--- Start Data rows ---

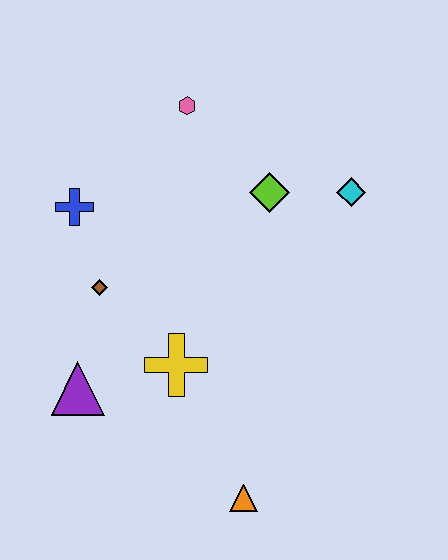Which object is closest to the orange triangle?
The yellow cross is closest to the orange triangle.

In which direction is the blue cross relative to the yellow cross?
The blue cross is above the yellow cross.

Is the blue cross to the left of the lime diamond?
Yes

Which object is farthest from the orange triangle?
The pink hexagon is farthest from the orange triangle.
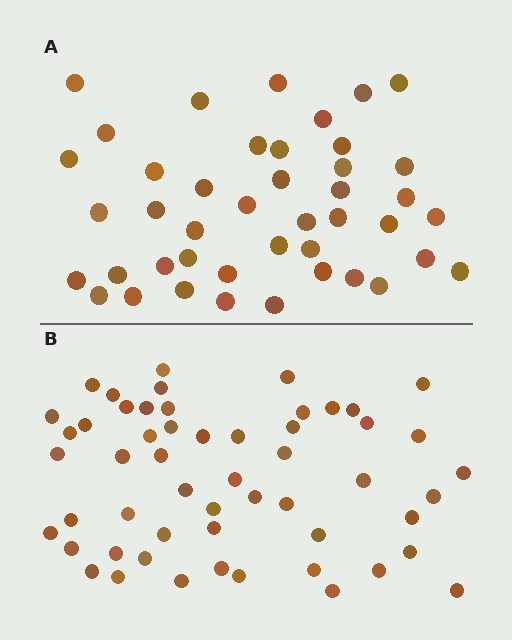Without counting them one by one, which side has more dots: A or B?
Region B (the bottom region) has more dots.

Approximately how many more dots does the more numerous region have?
Region B has roughly 12 or so more dots than region A.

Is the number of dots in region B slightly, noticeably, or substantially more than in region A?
Region B has noticeably more, but not dramatically so. The ratio is roughly 1.3 to 1.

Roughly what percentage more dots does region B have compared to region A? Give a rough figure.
About 25% more.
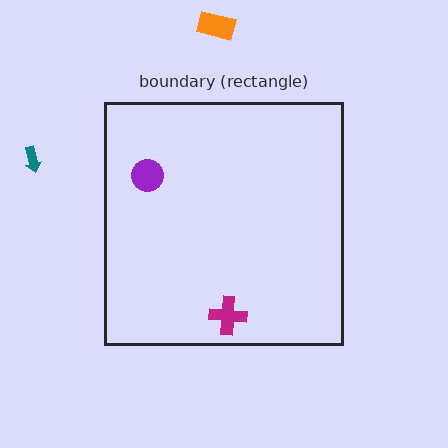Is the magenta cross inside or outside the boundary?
Inside.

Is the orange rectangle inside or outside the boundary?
Outside.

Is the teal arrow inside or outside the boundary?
Outside.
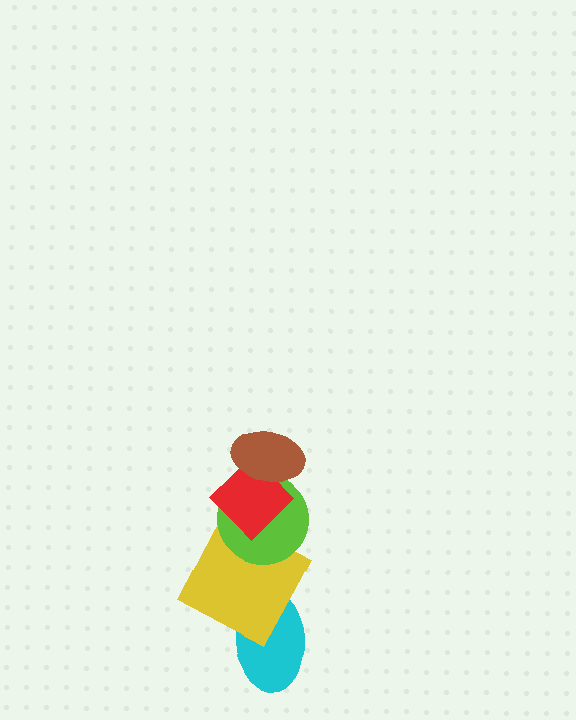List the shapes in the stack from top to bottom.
From top to bottom: the brown ellipse, the red diamond, the lime circle, the yellow square, the cyan ellipse.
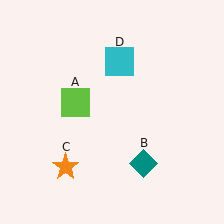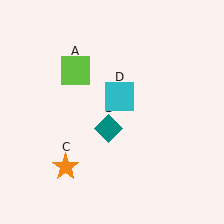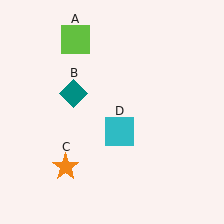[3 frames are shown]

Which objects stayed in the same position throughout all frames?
Orange star (object C) remained stationary.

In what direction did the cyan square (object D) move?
The cyan square (object D) moved down.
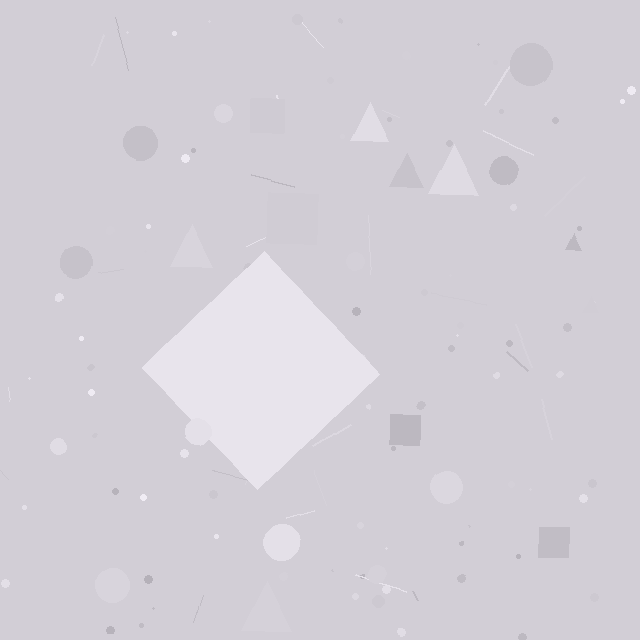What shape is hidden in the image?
A diamond is hidden in the image.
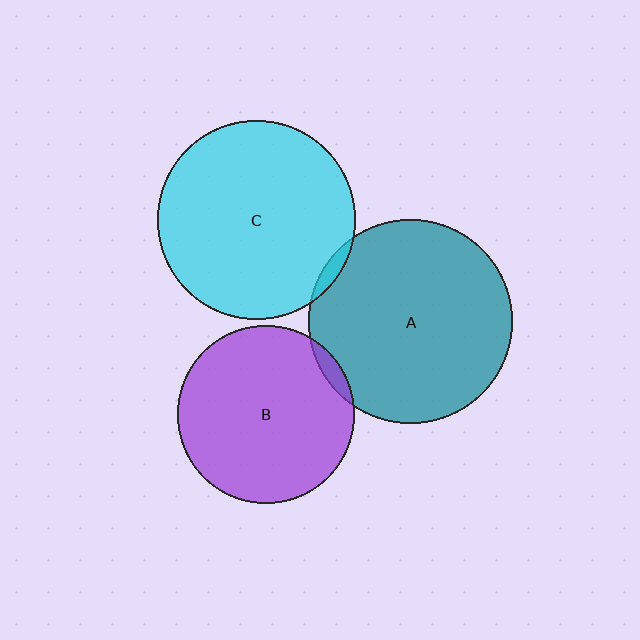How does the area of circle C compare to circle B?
Approximately 1.3 times.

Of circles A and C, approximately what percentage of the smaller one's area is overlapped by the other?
Approximately 5%.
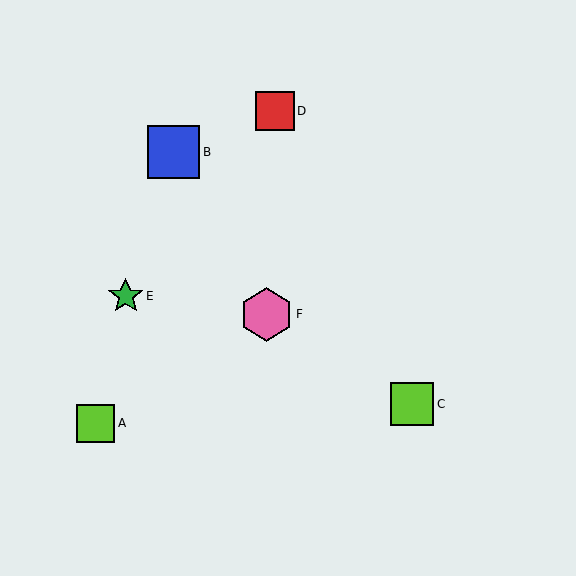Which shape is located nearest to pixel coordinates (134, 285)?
The green star (labeled E) at (126, 296) is nearest to that location.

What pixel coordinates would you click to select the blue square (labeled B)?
Click at (174, 152) to select the blue square B.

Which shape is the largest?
The blue square (labeled B) is the largest.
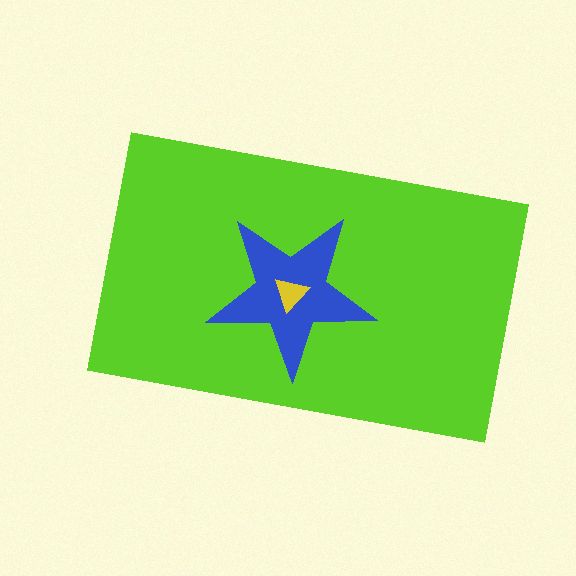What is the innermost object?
The yellow triangle.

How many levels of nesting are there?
3.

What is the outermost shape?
The lime rectangle.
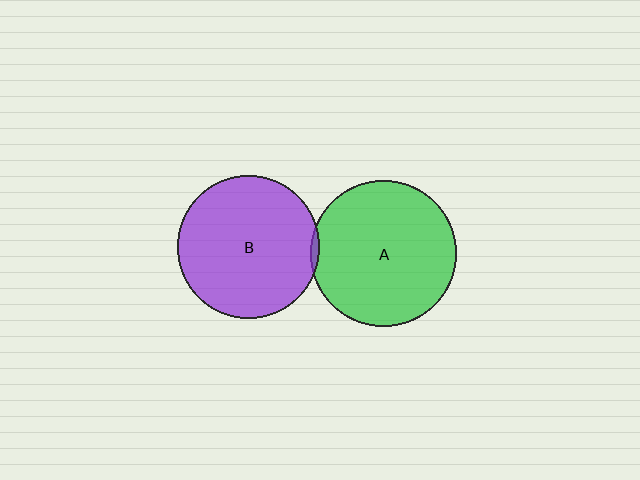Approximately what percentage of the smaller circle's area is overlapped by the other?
Approximately 5%.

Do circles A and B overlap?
Yes.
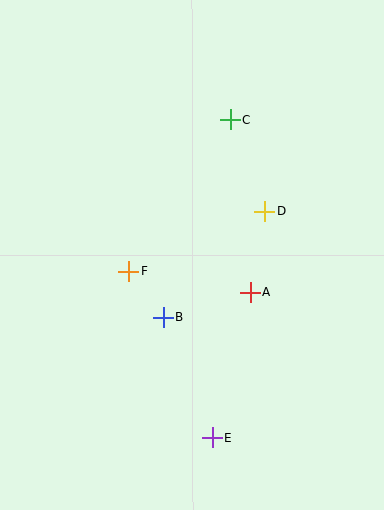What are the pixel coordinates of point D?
Point D is at (265, 211).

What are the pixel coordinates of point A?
Point A is at (251, 292).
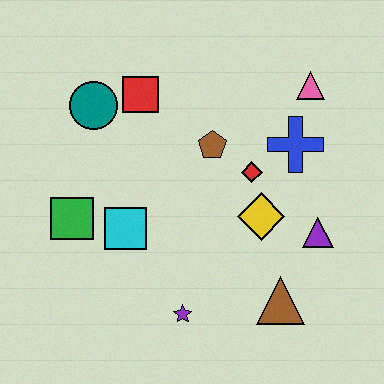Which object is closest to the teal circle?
The red square is closest to the teal circle.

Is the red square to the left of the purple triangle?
Yes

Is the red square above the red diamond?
Yes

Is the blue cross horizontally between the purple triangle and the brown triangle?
Yes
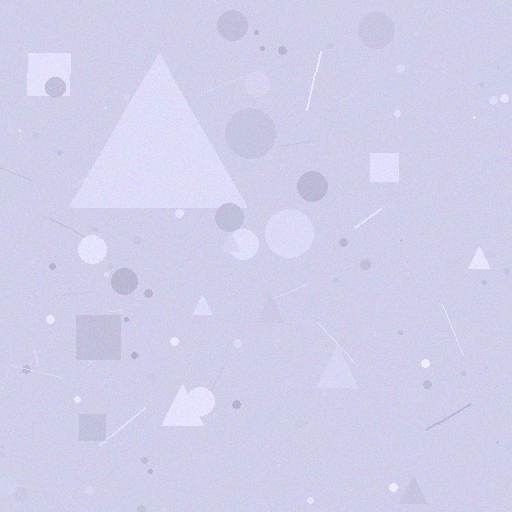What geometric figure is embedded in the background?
A triangle is embedded in the background.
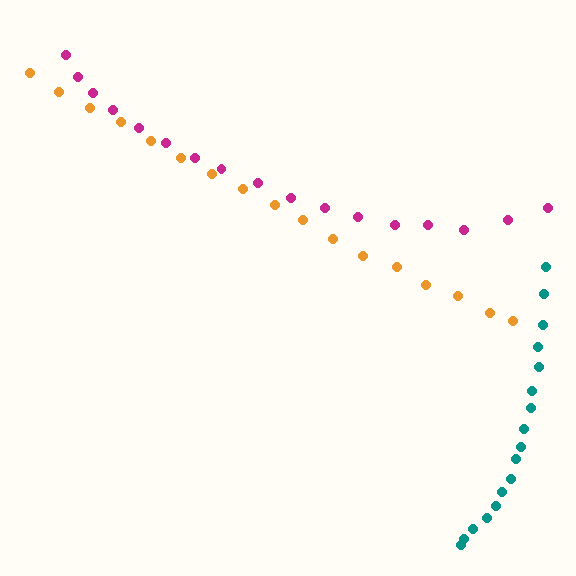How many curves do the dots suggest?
There are 3 distinct paths.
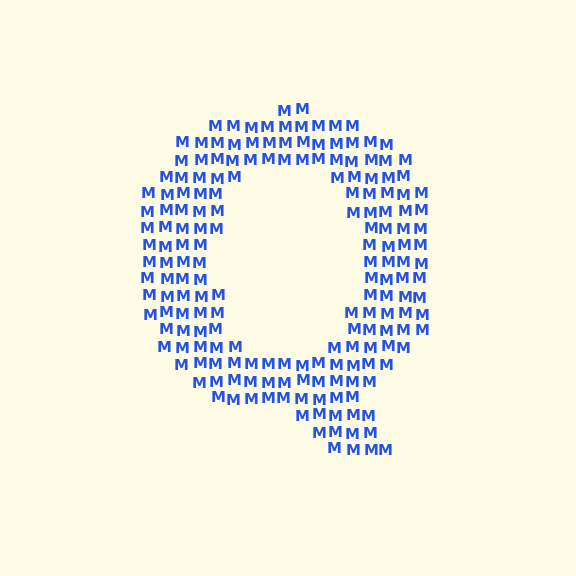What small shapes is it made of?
It is made of small letter M's.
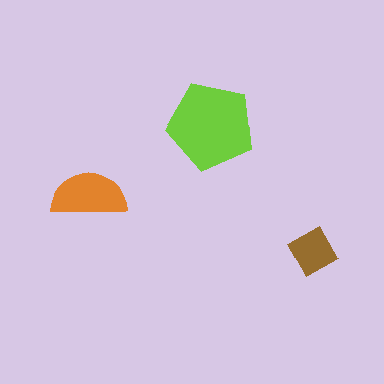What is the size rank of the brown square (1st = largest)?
3rd.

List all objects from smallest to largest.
The brown square, the orange semicircle, the lime pentagon.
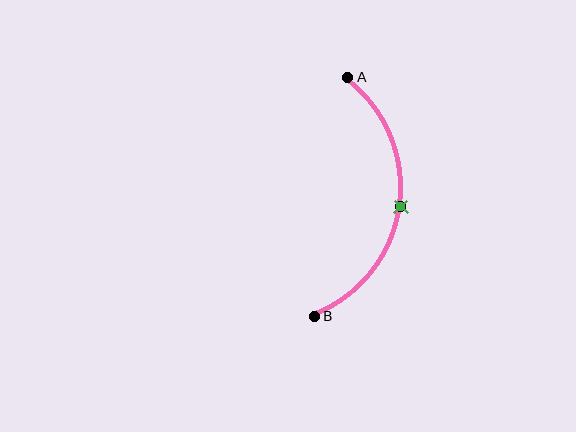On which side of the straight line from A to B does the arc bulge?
The arc bulges to the right of the straight line connecting A and B.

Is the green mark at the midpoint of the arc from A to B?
Yes. The green mark lies on the arc at equal arc-length from both A and B — it is the arc midpoint.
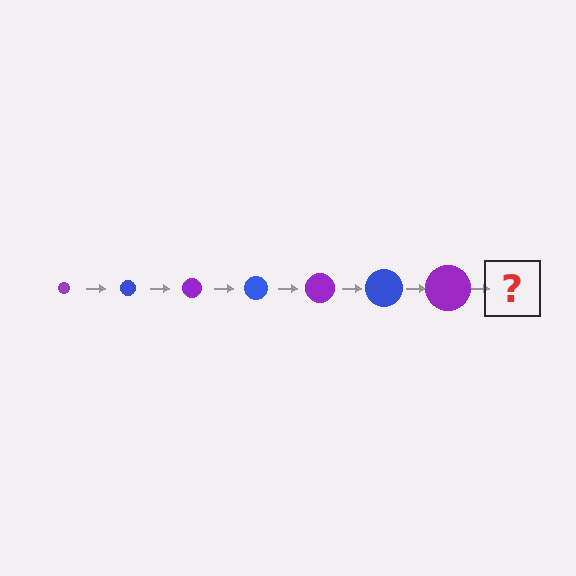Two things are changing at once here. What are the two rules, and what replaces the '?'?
The two rules are that the circle grows larger each step and the color cycles through purple and blue. The '?' should be a blue circle, larger than the previous one.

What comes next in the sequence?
The next element should be a blue circle, larger than the previous one.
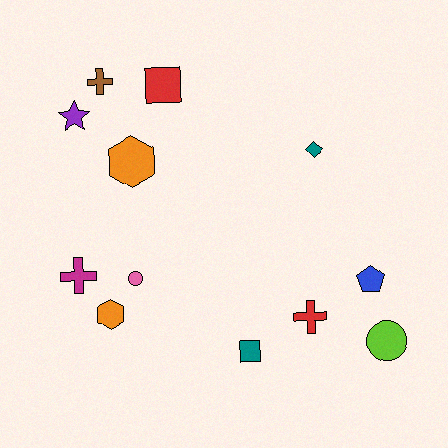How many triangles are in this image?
There are no triangles.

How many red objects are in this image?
There are 2 red objects.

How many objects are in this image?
There are 12 objects.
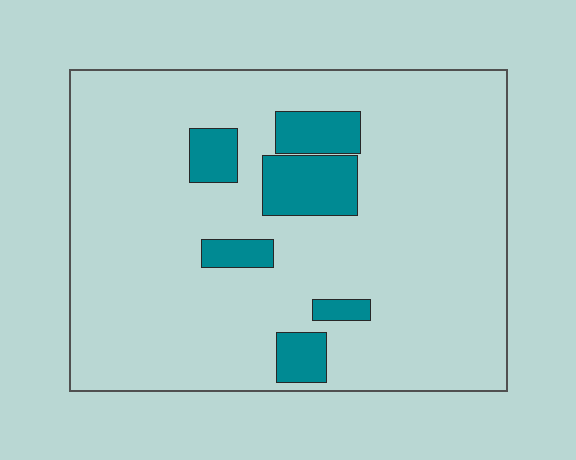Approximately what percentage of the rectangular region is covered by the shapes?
Approximately 15%.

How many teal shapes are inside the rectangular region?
6.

--- End Data rows ---

• **What the exercise asks**
Restate the full listing verbatim and drop every picture.

• **Worked solution**
Which object is closest to the orange triangle?
The yellow cross is closest to the orange triangle.

In which direction is the blue cross relative to the yellow cross?
The blue cross is above the yellow cross.

Is the blue cross to the left of the lime diamond?
Yes

Which object is farthest from the orange triangle?
The pink hexagon is farthest from the orange triangle.
Without counting them one by one, which side has more dots: A or B?
Region B (the bottom region) has more dots.

Approximately how many more dots does the more numerous region have?
Region B has roughly 12 or so more dots than region A.

Is the number of dots in region B slightly, noticeably, or substantially more than in region A?
Region B has noticeably more, but not dramatically so. The ratio is roughly 1.3 to 1.

Roughly what percentage more dots does region B have compared to region A? Give a rough figure.
About 25% more.
Is the magenta cross inside or outside the boundary?
Inside.

Is the orange rectangle inside or outside the boundary?
Outside.

Is the teal arrow inside or outside the boundary?
Outside.
List the shapes in the stack from top to bottom.
From top to bottom: the brown ellipse, the red diamond, the lime circle, the yellow square, the cyan ellipse.
[3 frames are shown]

Which objects stayed in the same position throughout all frames?
Orange star (object C) remained stationary.

In what direction did the cyan square (object D) move?
The cyan square (object D) moved down.
What shape is hidden in the image?
A diamond is hidden in the image.
How does the area of circle C compare to circle B?
Approximately 1.3 times.

Of circles A and C, approximately what percentage of the smaller one's area is overlapped by the other?
Approximately 5%.
Which shape is located nearest to pixel coordinates (134, 285)?
The green star (labeled E) at (126, 296) is nearest to that location.

What pixel coordinates would you click to select the blue square (labeled B)?
Click at (174, 152) to select the blue square B.

Which shape is the largest?
The blue square (labeled B) is the largest.
What is the innermost object?
The yellow triangle.

How many levels of nesting are there?
3.

What is the outermost shape?
The lime rectangle.
Approximately what percentage of the smaller circle's area is overlapped by the other?
Approximately 5%.

Do circles A and B overlap?
Yes.
What are the pixel coordinates of point D?
Point D is at (265, 211).

What are the pixel coordinates of point A?
Point A is at (251, 292).
Which object is closest to the teal circle?
The red square is closest to the teal circle.

Is the red square to the left of the purple triangle?
Yes

Is the red square above the red diamond?
Yes

Is the blue cross horizontally between the purple triangle and the brown triangle?
Yes
What geometric figure is embedded in the background?
A triangle is embedded in the background.
How many curves do the dots suggest?
There are 3 distinct paths.
What small shapes is it made of?
It is made of small letter M's.
What is the size rank of the brown square (1st = largest)?
3rd.

List all objects from smallest to largest.
The brown square, the orange semicircle, the lime pentagon.
On which side of the straight line from A to B does the arc bulge?
The arc bulges to the right of the straight line connecting A and B.

Is the green mark at the midpoint of the arc from A to B?
Yes. The green mark lies on the arc at equal arc-length from both A and B — it is the arc midpoint.
Two things are changing at once here. What are the two rules, and what replaces the '?'?
The two rules are that the circle grows larger each step and the color cycles through purple and blue. The '?' should be a blue circle, larger than the previous one.

What comes next in the sequence?
The next element should be a blue circle, larger than the previous one.
How many triangles are in this image?
There are no triangles.

How many red objects are in this image?
There are 2 red objects.

How many objects are in this image?
There are 12 objects.
Approximately what percentage of the rectangular region is covered by the shapes?
Approximately 15%.

How many teal shapes are inside the rectangular region?
6.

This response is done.